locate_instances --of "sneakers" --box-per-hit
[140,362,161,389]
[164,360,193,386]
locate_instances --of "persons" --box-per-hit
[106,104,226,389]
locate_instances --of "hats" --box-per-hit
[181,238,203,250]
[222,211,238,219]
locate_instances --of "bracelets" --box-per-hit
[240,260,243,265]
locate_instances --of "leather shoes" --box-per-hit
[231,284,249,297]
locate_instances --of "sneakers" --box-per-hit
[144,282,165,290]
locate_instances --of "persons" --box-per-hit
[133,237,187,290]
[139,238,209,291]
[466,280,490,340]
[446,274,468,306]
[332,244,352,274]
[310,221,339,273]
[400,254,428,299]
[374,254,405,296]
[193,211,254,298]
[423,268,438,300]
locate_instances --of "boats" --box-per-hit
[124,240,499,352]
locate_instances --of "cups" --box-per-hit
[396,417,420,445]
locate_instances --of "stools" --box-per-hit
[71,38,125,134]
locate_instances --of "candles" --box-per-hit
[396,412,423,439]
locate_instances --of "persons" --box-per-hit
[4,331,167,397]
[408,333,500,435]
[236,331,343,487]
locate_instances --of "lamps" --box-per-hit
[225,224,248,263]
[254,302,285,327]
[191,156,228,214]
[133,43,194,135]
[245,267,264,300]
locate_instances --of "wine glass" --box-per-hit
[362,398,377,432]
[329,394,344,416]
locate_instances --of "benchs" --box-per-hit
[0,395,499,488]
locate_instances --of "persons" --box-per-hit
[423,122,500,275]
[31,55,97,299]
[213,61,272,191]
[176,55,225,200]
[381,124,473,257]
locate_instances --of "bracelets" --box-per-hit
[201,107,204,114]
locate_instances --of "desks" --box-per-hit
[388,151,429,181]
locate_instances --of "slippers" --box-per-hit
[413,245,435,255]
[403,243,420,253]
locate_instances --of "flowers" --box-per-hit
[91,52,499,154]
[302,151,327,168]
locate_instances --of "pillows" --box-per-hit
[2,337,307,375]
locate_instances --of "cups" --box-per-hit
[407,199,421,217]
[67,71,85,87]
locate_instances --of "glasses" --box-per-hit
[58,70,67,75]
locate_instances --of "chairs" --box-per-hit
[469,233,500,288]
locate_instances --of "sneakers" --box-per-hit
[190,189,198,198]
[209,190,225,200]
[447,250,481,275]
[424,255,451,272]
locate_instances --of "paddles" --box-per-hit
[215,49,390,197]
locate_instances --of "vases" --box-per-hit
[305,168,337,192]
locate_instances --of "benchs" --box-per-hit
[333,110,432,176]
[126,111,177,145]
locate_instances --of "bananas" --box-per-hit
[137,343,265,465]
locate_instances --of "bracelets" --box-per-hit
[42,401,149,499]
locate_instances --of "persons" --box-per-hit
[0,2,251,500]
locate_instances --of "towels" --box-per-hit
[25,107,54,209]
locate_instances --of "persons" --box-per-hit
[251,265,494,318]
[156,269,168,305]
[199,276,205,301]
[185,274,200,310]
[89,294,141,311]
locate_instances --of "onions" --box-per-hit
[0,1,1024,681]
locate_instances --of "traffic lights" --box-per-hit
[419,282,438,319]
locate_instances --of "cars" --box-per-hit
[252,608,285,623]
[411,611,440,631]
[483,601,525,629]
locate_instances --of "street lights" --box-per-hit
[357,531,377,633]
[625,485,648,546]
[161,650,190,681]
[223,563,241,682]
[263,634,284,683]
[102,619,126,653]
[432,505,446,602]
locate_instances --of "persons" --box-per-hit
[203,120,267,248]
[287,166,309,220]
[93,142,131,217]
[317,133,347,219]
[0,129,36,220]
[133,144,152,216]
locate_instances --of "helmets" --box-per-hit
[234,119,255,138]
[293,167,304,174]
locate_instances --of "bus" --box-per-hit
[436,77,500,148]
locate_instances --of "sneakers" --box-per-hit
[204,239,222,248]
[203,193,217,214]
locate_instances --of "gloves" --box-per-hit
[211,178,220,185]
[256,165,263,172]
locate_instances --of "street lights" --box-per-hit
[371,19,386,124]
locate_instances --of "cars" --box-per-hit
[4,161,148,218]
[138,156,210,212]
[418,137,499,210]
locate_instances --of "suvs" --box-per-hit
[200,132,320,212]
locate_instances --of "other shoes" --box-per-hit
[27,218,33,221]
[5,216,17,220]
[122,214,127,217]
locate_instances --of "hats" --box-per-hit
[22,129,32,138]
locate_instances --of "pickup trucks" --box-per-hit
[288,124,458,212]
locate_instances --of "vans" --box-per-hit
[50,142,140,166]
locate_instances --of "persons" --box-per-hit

##############################

- _WHAT TO WORK ON_: Reproduce every line of the records above verbatim, from the first line through the last, changing nothing.

- _CORRECT ANSWER_:
locate_instances --of "sneakers" --box-per-hit
[140,362,161,389]
[164,360,193,386]
locate_instances --of "persons" --box-per-hit
[106,104,226,389]
locate_instances --of "hats" --box-per-hit
[181,238,203,250]
[222,211,238,219]
locate_instances --of "bracelets" --box-per-hit
[240,260,243,265]
locate_instances --of "leather shoes" --box-per-hit
[231,284,249,297]
locate_instances --of "sneakers" --box-per-hit
[144,282,165,290]
locate_instances --of "persons" --box-per-hit
[133,237,187,290]
[139,238,209,291]
[466,280,490,340]
[446,274,468,306]
[332,244,352,274]
[310,221,339,273]
[400,254,428,299]
[374,254,405,296]
[193,211,254,298]
[423,268,438,300]
locate_instances --of "boats" --box-per-hit
[124,240,499,352]
locate_instances --of "cups" --box-per-hit
[396,417,420,445]
locate_instances --of "stools" --box-per-hit
[71,38,125,134]
locate_instances --of "candles" --box-per-hit
[396,412,423,439]
locate_instances --of "persons" --box-per-hit
[4,331,167,397]
[408,333,500,435]
[236,331,343,487]
locate_instances --of "lamps" --box-per-hit
[225,224,248,263]
[254,302,285,327]
[191,156,228,214]
[133,43,194,135]
[245,267,264,300]
locate_instances --of "wine glass" --box-per-hit
[362,398,377,432]
[329,394,344,416]
locate_instances --of "benchs" --box-per-hit
[0,395,499,488]
locate_instances --of "persons" --box-per-hit
[423,122,500,275]
[31,55,97,299]
[213,61,272,191]
[176,55,225,200]
[381,124,473,257]
locate_instances --of "bracelets" --box-per-hit
[201,107,204,114]
locate_instances --of "desks" --box-per-hit
[388,151,429,181]
locate_instances --of "slippers" --box-per-hit
[413,245,435,255]
[403,243,420,253]
locate_instances --of "flowers" --box-per-hit
[91,52,499,154]
[302,151,327,168]
locate_instances --of "pillows" --box-per-hit
[2,337,307,375]
locate_instances --of "cups" --box-per-hit
[407,199,421,217]
[67,71,85,87]
locate_instances --of "glasses" --box-per-hit
[58,70,67,75]
locate_instances --of "chairs" --box-per-hit
[469,233,500,288]
locate_instances --of "sneakers" --box-per-hit
[190,189,198,198]
[209,190,225,200]
[447,250,481,275]
[424,255,451,272]
locate_instances --of "paddles" --box-per-hit
[215,49,390,197]
locate_instances --of "vases" --box-per-hit
[305,168,337,192]
locate_instances --of "benchs" --box-per-hit
[333,110,432,176]
[126,111,177,145]
locate_instances --of "bananas" --box-per-hit
[137,343,265,465]
locate_instances --of "bracelets" --box-per-hit
[42,401,149,499]
locate_instances --of "persons" --box-per-hit
[0,2,251,500]
locate_instances --of "towels" --box-per-hit
[25,107,54,209]
locate_instances --of "persons" --box-per-hit
[251,265,494,318]
[156,269,168,305]
[199,276,205,301]
[185,274,200,310]
[89,294,141,311]
locate_instances --of "onions" --box-per-hit
[0,1,1024,681]
locate_instances --of "traffic lights" --box-per-hit
[419,282,438,319]
locate_instances --of "cars" --box-per-hit
[252,608,285,623]
[411,611,440,631]
[483,601,525,629]
locate_instances --of "street lights" --box-per-hit
[357,531,377,633]
[625,485,648,546]
[161,650,190,681]
[223,563,241,682]
[263,634,284,683]
[102,619,126,653]
[432,505,446,602]
locate_instances --of "persons" --box-per-hit
[203,120,267,248]
[287,166,309,220]
[93,142,131,217]
[317,133,347,219]
[0,129,36,220]
[133,144,152,216]
locate_instances --of "helmets" --box-per-hit
[234,119,255,138]
[293,167,304,174]
locate_instances --of "bus" --box-per-hit
[436,77,500,148]
locate_instances --of "sneakers" --box-per-hit
[204,239,222,248]
[203,193,217,214]
locate_instances --of "gloves" --box-per-hit
[211,178,220,185]
[256,165,263,172]
locate_instances --of "street lights" --box-per-hit
[371,19,386,124]
locate_instances --of "cars" --box-per-hit
[4,161,148,218]
[138,156,210,212]
[418,137,499,210]
locate_instances --of "suvs" --box-per-hit
[200,132,320,212]
locate_instances --of "other shoes" --box-per-hit
[27,218,33,221]
[5,216,17,220]
[122,214,127,217]
locate_instances --of "hats" --box-per-hit
[22,129,32,138]
locate_instances --of "pickup trucks" --box-per-hit
[288,124,458,212]
locate_instances --of "vans" --box-per-hit
[50,142,140,166]
locate_instances --of "persons" --box-per-hit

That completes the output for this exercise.